INSTRUCTION - Exact reproduction is required for the lines bounded by the one containing "Is the cyan diamond" and the one containing "What is the missing element in this pattern?", both bounds included. Print them without any pictures.

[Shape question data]
§ §

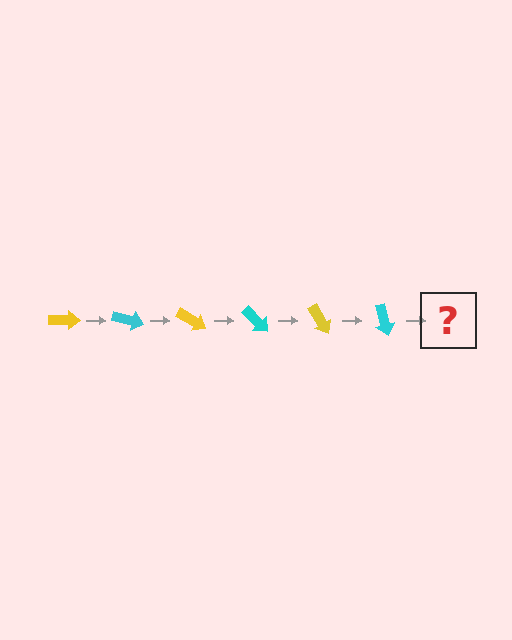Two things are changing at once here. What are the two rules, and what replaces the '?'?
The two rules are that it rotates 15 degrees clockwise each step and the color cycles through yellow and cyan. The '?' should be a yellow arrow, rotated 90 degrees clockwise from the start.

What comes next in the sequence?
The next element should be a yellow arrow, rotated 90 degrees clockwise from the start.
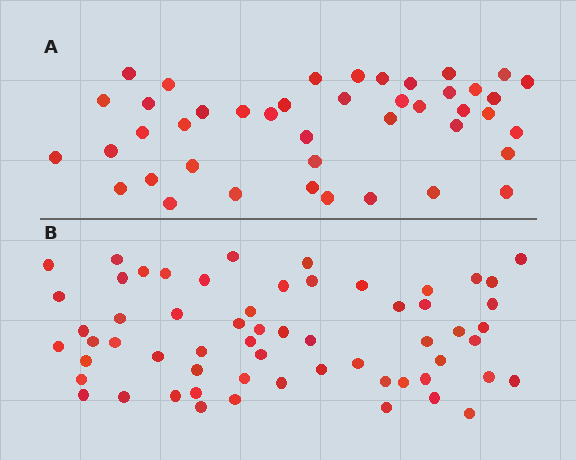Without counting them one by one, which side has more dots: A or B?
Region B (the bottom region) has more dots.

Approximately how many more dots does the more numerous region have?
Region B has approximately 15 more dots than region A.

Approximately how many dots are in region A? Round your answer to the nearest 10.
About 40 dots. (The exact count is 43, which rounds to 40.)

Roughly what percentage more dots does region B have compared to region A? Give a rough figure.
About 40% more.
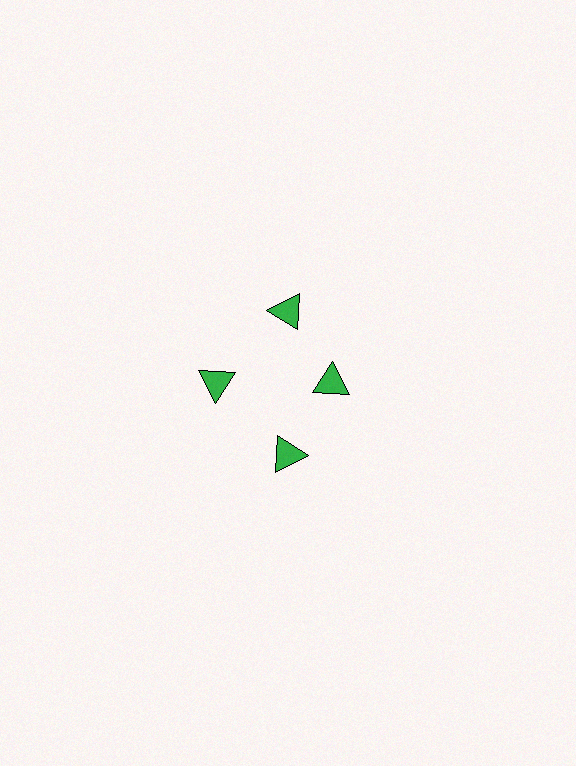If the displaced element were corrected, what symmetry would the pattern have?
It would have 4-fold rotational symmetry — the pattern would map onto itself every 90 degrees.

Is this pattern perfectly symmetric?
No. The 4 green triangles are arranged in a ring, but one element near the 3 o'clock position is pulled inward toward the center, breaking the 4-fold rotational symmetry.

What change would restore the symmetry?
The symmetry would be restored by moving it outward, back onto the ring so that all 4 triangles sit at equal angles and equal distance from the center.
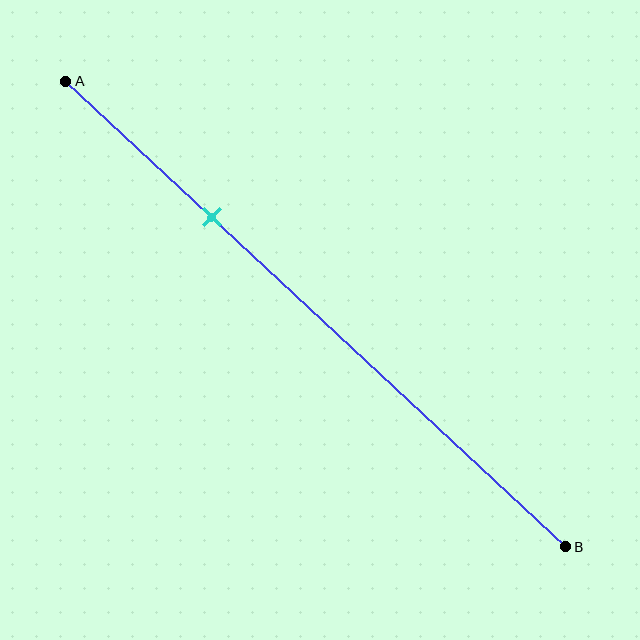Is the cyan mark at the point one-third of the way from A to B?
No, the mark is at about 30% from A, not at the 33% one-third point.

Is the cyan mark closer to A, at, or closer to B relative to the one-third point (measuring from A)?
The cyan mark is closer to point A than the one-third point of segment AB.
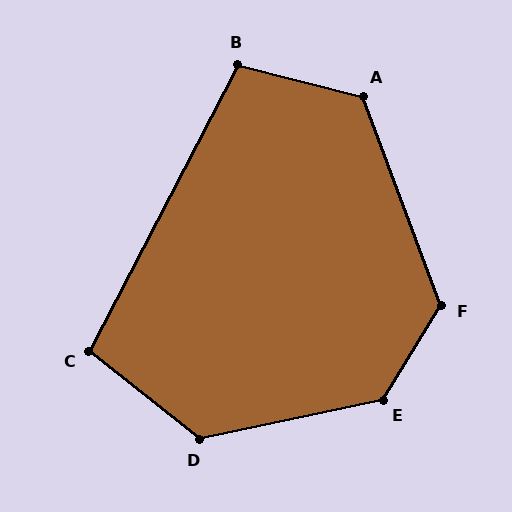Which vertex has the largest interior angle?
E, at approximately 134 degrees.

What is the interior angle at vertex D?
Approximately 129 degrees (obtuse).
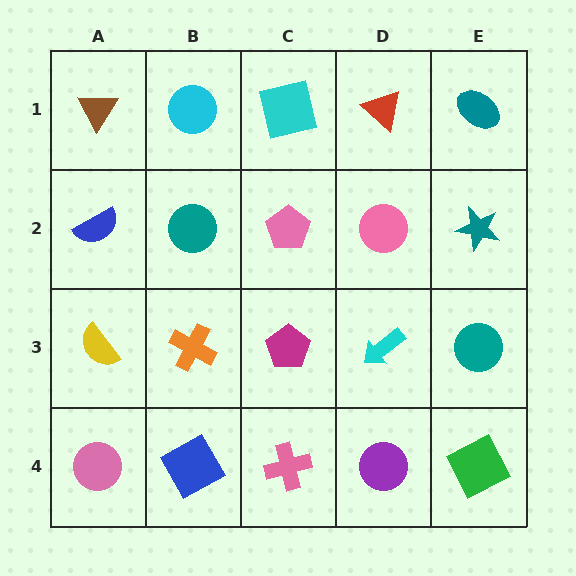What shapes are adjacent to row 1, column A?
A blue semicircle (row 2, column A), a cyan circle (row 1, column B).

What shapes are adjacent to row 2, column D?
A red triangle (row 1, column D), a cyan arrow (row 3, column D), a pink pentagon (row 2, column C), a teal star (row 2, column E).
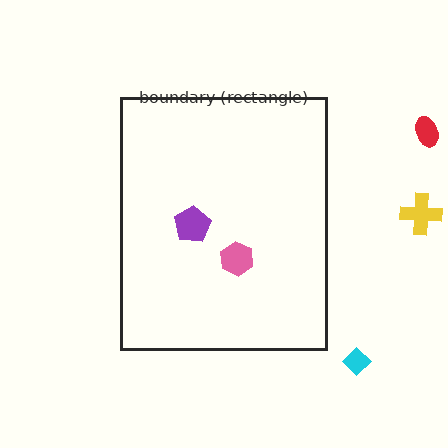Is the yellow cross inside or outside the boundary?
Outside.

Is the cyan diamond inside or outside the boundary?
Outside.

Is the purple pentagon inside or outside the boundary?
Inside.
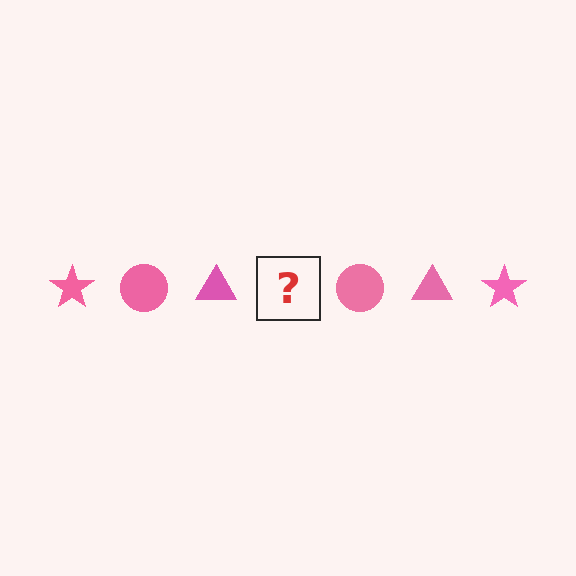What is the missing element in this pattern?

§ §

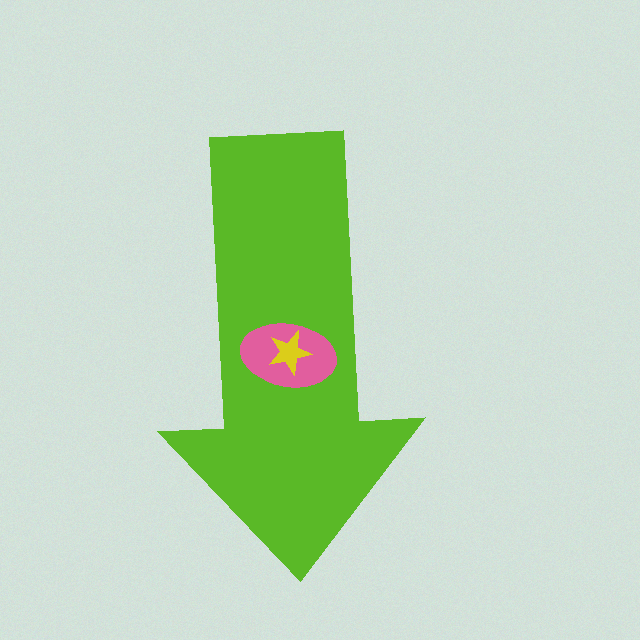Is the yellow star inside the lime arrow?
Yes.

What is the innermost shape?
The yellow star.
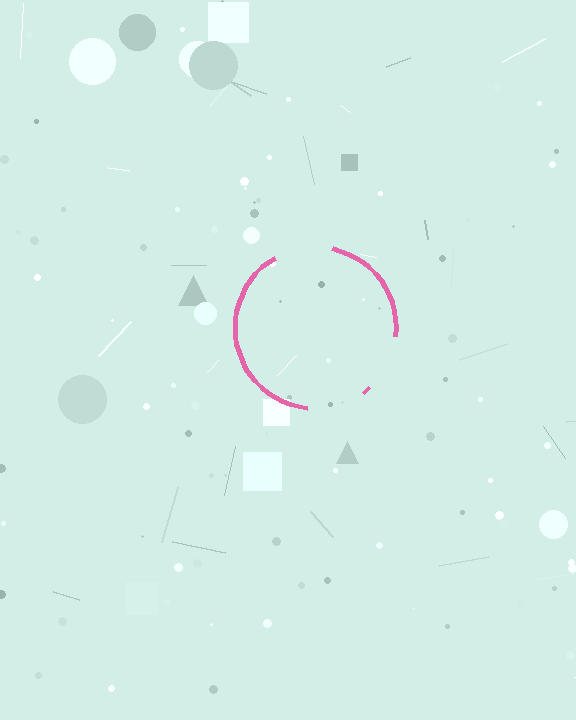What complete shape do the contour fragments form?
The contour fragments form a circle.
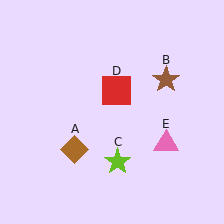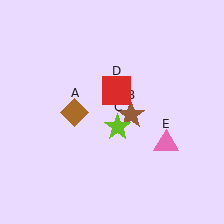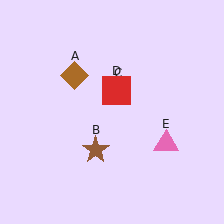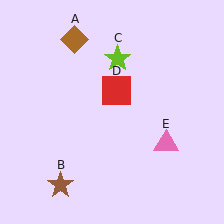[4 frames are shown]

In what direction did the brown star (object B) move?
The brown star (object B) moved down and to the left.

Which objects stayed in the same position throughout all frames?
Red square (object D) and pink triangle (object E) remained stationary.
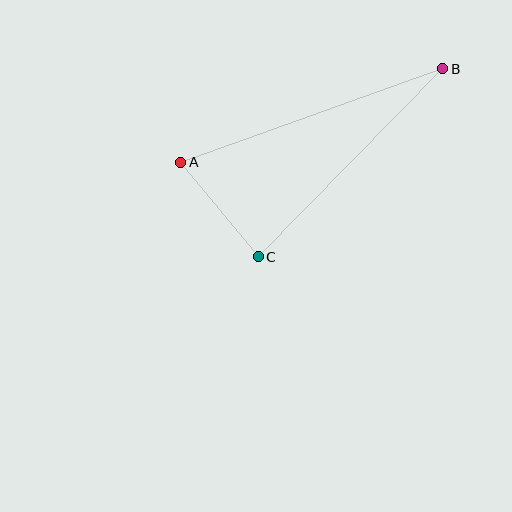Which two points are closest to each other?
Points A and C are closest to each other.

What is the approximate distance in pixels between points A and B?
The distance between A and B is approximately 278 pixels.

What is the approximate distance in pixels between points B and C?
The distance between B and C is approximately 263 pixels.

§ §

SOLUTION TO THIS EXERCISE -
Is the cyan diamond inside or outside the boundary?
Outside.

Is the purple pentagon inside or outside the boundary?
Inside.
What is the missing element in this pattern?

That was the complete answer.